▸ Goal:
A partial copy is required: transcribe exactly the lines from the one containing "Is the magenta" through the last line below, without any pictures.

[Questions about shapes in pictures]
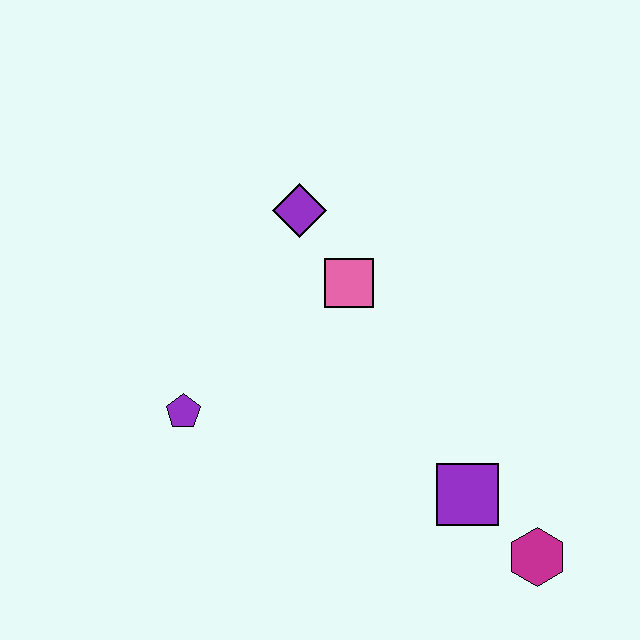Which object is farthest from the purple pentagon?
The magenta hexagon is farthest from the purple pentagon.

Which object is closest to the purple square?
The magenta hexagon is closest to the purple square.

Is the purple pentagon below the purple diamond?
Yes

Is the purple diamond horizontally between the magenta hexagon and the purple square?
No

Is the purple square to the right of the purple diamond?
Yes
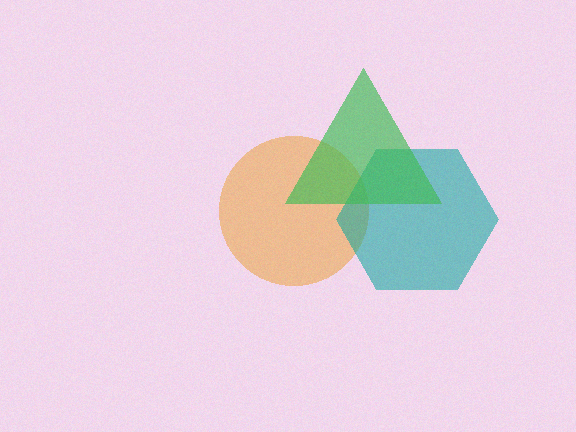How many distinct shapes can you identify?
There are 3 distinct shapes: an orange circle, a teal hexagon, a green triangle.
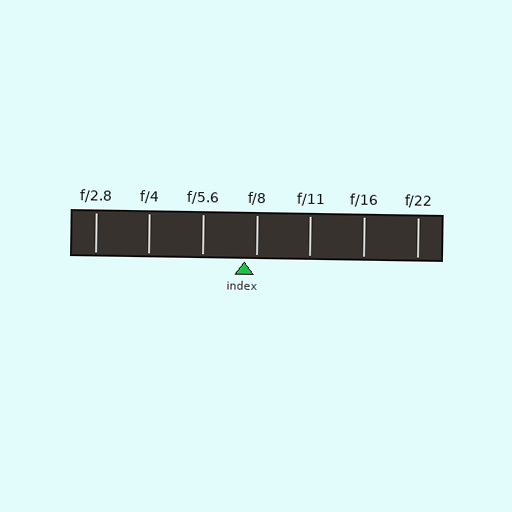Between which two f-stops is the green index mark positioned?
The index mark is between f/5.6 and f/8.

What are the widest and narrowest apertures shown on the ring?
The widest aperture shown is f/2.8 and the narrowest is f/22.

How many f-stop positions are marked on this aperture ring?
There are 7 f-stop positions marked.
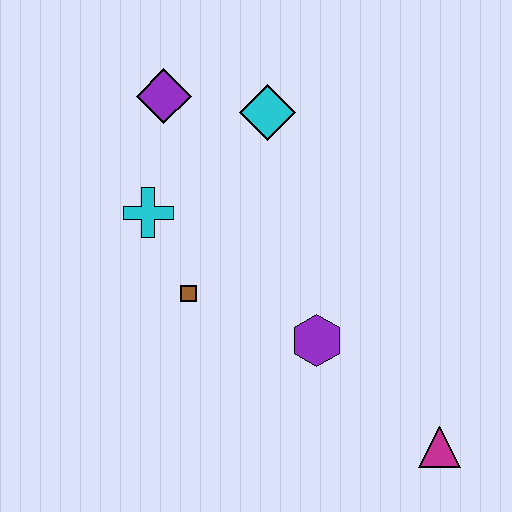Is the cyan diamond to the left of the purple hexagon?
Yes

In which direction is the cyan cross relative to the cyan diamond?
The cyan cross is to the left of the cyan diamond.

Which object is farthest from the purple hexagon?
The purple diamond is farthest from the purple hexagon.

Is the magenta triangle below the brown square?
Yes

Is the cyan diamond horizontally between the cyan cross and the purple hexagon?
Yes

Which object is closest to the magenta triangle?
The purple hexagon is closest to the magenta triangle.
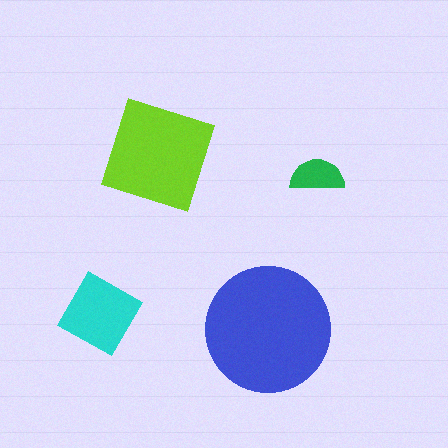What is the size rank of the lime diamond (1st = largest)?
2nd.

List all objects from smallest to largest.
The green semicircle, the cyan square, the lime diamond, the blue circle.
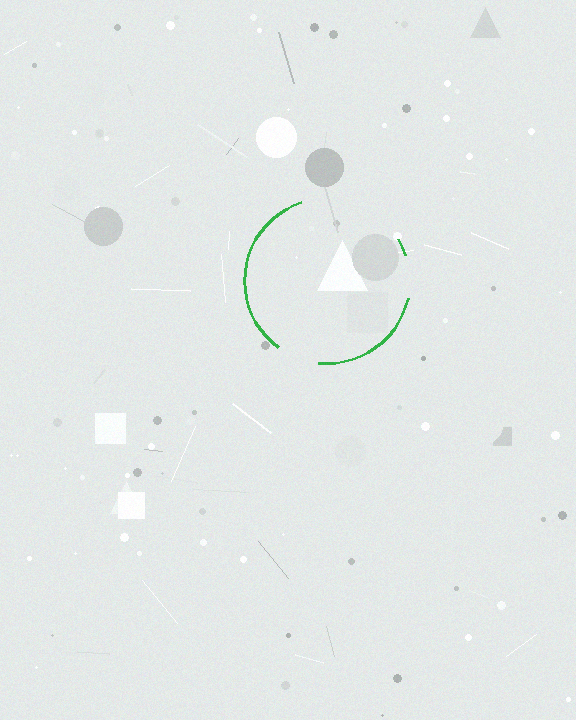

▸ Completed task:
Is the magenta triangle below the brown square?
Yes

Is the cyan diamond horizontally between the cyan cross and the purple hexagon?
Yes

Which object is closest to the magenta triangle?
The purple hexagon is closest to the magenta triangle.
What is the size rank of the lime diamond (1st = largest)?
2nd.

List all objects from smallest to largest.
The green semicircle, the cyan square, the lime diamond, the blue circle.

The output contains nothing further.